TO DO: Copy each line of the data below exactly, leaving out pictures.

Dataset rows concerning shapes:

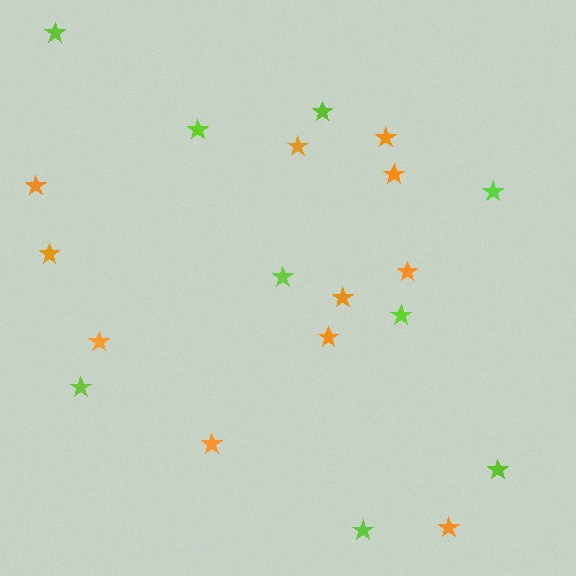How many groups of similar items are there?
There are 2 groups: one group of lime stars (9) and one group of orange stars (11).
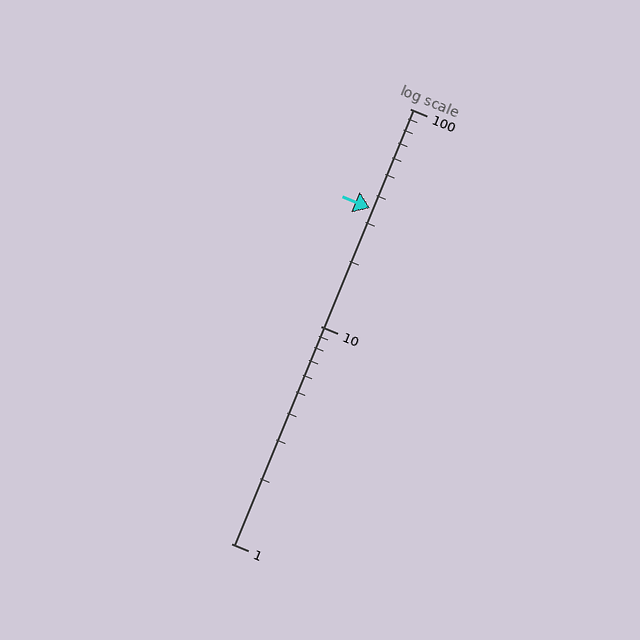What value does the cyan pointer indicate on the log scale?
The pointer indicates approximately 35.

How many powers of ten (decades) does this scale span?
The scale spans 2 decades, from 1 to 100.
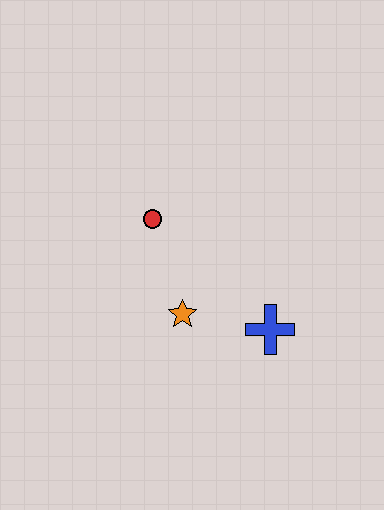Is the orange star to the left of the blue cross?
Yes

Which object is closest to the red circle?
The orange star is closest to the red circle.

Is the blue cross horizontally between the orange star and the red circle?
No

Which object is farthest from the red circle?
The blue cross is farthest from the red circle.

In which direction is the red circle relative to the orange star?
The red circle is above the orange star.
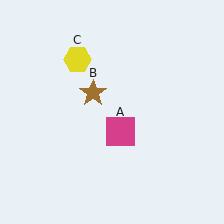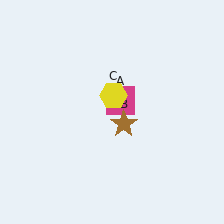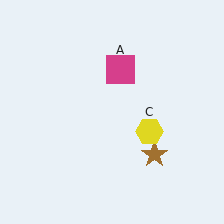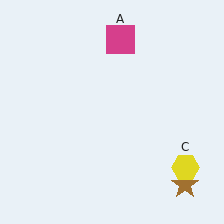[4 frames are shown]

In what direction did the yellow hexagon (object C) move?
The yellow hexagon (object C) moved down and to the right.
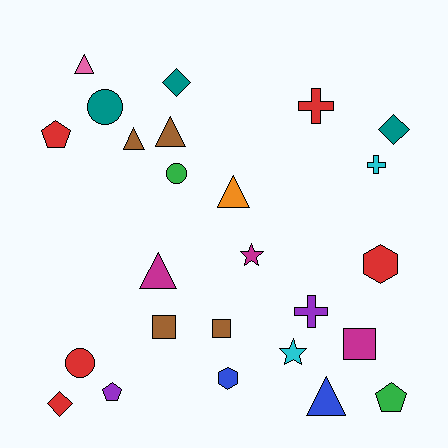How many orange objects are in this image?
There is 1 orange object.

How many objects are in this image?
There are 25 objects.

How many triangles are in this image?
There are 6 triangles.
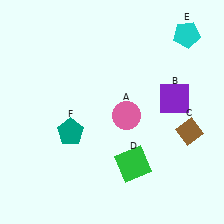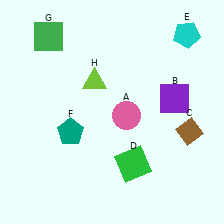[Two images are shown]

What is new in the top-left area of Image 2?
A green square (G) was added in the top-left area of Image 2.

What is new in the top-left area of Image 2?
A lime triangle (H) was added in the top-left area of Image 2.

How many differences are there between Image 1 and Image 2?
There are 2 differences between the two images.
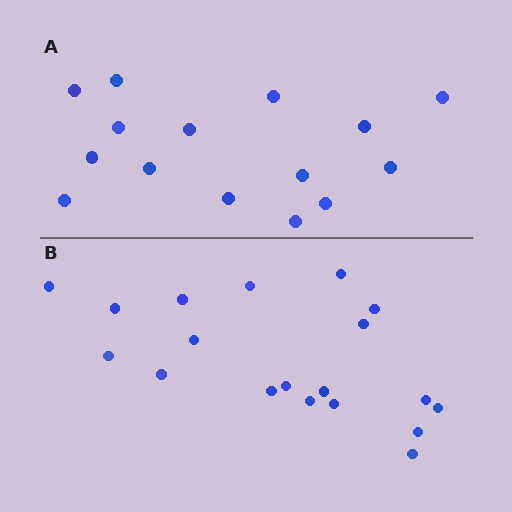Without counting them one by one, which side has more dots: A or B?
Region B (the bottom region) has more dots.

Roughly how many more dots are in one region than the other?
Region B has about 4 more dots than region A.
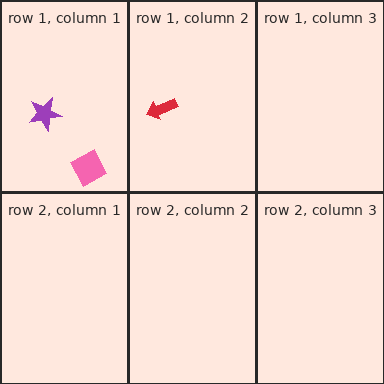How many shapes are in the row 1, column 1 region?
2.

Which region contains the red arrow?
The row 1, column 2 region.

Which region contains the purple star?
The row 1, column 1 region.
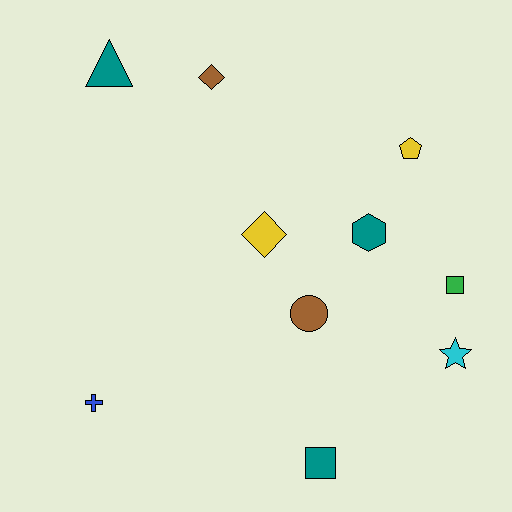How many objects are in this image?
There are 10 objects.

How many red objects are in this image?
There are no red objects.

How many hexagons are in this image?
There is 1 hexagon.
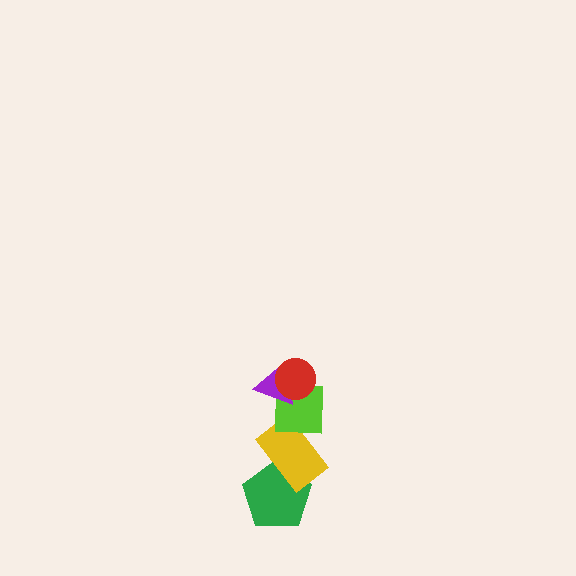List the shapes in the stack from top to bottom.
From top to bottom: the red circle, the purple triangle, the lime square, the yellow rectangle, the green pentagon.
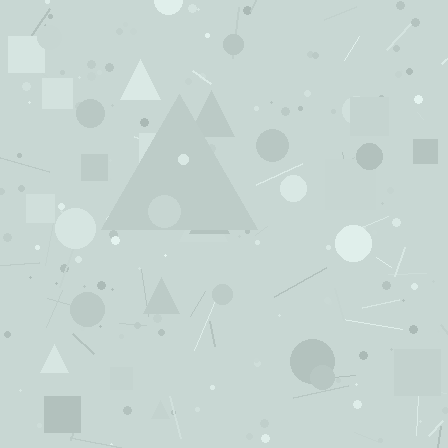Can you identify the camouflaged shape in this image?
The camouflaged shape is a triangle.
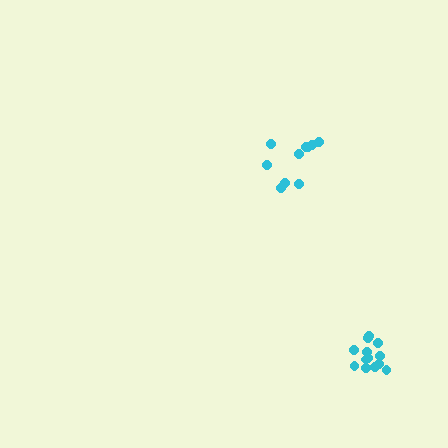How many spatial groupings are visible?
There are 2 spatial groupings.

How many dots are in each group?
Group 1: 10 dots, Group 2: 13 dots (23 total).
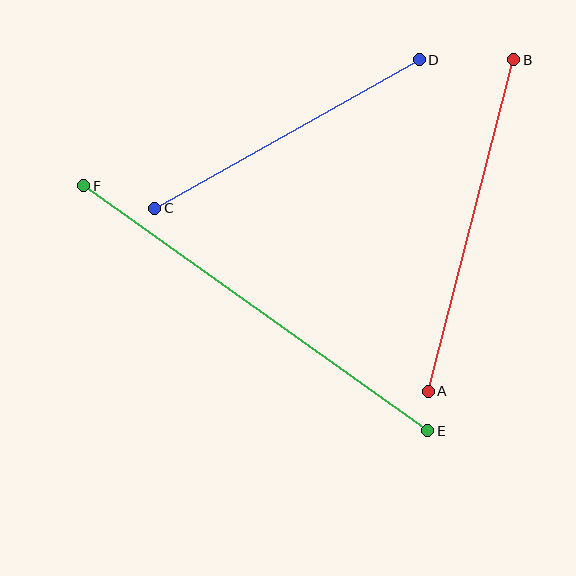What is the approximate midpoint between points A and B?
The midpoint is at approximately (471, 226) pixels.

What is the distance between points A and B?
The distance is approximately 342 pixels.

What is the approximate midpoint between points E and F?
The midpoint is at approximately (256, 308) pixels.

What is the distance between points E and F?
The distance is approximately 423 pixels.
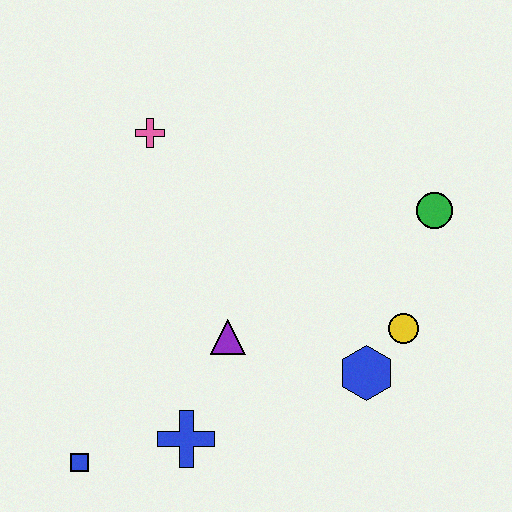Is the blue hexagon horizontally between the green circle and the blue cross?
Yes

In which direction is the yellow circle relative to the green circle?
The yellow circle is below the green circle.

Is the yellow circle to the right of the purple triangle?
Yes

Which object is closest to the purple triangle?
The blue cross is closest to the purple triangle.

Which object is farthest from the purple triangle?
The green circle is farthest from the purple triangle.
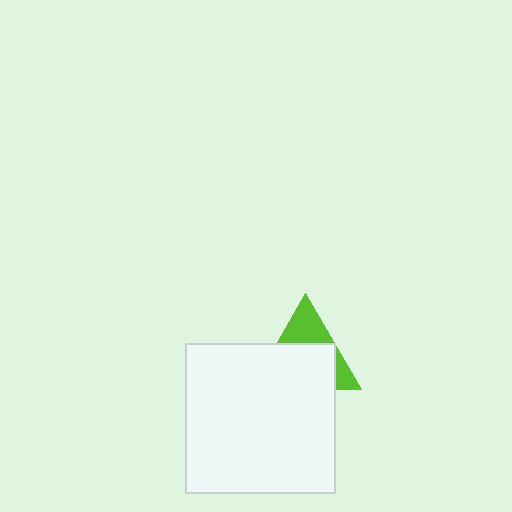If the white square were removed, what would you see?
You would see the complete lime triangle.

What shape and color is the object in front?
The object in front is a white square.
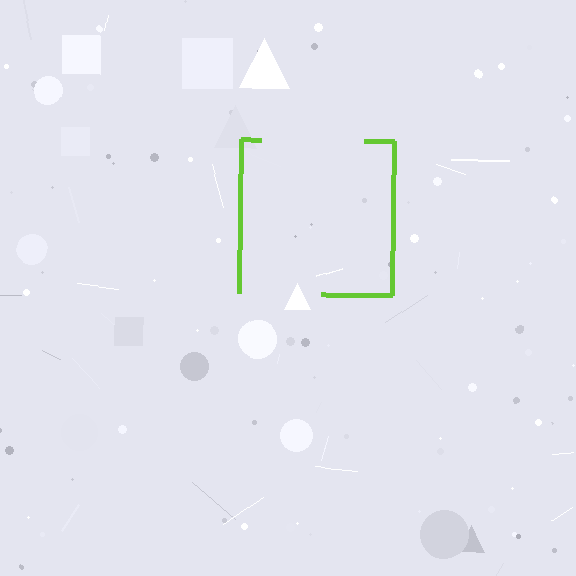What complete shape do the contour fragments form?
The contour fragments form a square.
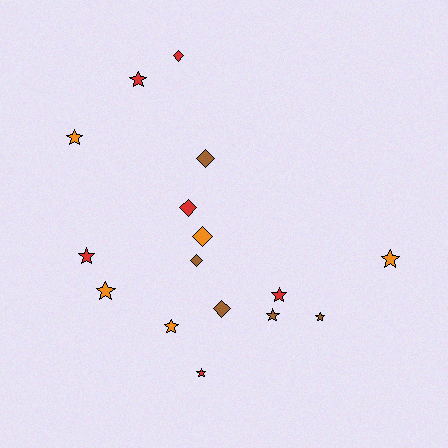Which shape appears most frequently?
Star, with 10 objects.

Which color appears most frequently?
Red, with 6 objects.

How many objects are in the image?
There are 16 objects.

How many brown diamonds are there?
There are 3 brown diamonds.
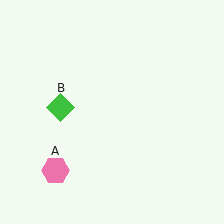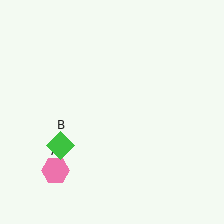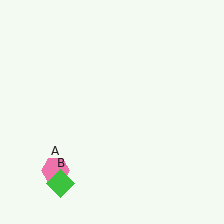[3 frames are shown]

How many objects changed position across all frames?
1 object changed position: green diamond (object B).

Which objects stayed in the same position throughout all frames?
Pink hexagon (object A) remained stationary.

TASK SOLUTION:
How many groups of similar items are there?
There are 2 groups: one group of lime stars (9) and one group of orange stars (11).
What value does the cyan pointer indicate on the log scale?
The pointer indicates approximately 35.

How many powers of ten (decades) does this scale span?
The scale spans 2 decades, from 1 to 100.
Is the orange star to the left of the blue cross?
Yes

Which object is closest to the red circle?
The orange star is closest to the red circle.

Is the blue cross horizontally between the orange star and the red circle?
No

Which object is farthest from the red circle?
The blue cross is farthest from the red circle.

In which direction is the red circle relative to the orange star?
The red circle is above the orange star.
[4 frames are shown]

In what direction did the yellow hexagon (object C) move?
The yellow hexagon (object C) moved down and to the right.
How many orange objects are in this image?
There is 1 orange object.

How many objects are in this image?
There are 25 objects.

How many triangles are in this image?
There are 6 triangles.
[Two images are shown]

What is new in the top-left area of Image 2?
A green square (G) was added in the top-left area of Image 2.

What is new in the top-left area of Image 2?
A lime triangle (H) was added in the top-left area of Image 2.

How many differences are there between Image 1 and Image 2?
There are 2 differences between the two images.
Without counting them one by one, which side has more dots: A or B?
Region B (the bottom region) has more dots.

Roughly how many more dots are in one region than the other?
Region B has about 4 more dots than region A.
How many shapes are in the row 1, column 1 region?
2.

Which region contains the red arrow?
The row 1, column 2 region.

Which region contains the purple star?
The row 1, column 1 region.
How many objects are in this image?
There are 10 objects.

How many red objects are in this image?
There are no red objects.

How many hexagons are in this image?
There is 1 hexagon.
List the shapes in the stack from top to bottom.
From top to bottom: the red circle, the purple triangle, the lime square, the yellow rectangle, the green pentagon.
Can you identify the camouflaged shape in this image?
The camouflaged shape is a triangle.
How many spatial groupings are visible?
There are 2 spatial groupings.

How many dots are in each group?
Group 1: 10 dots, Group 2: 13 dots (23 total).
What is the approximate midpoint between points A and B?
The midpoint is at approximately (471, 226) pixels.

What is the distance between points A and B?
The distance is approximately 342 pixels.

What is the approximate midpoint between points E and F?
The midpoint is at approximately (256, 308) pixels.

What is the distance between points E and F?
The distance is approximately 423 pixels.
Is the blue hexagon horizontally between the green circle and the blue cross?
Yes

In which direction is the yellow circle relative to the green circle?
The yellow circle is below the green circle.

Is the yellow circle to the right of the purple triangle?
Yes

Which object is closest to the purple triangle?
The blue cross is closest to the purple triangle.

Which object is farthest from the purple triangle?
The green circle is farthest from the purple triangle.
If the white square were removed, what would you see?
You would see the complete lime triangle.

What shape and color is the object in front?
The object in front is a white square.
What complete shape do the contour fragments form?
The contour fragments form a square.
Which shape appears most frequently?
Star, with 10 objects.

Which color appears most frequently?
Red, with 6 objects.

How many objects are in the image?
There are 16 objects.

How many brown diamonds are there?
There are 3 brown diamonds.
[3 frames are shown]

How many objects changed position across all frames?
1 object changed position: green diamond (object B).

Which objects stayed in the same position throughout all frames?
Pink hexagon (object A) remained stationary.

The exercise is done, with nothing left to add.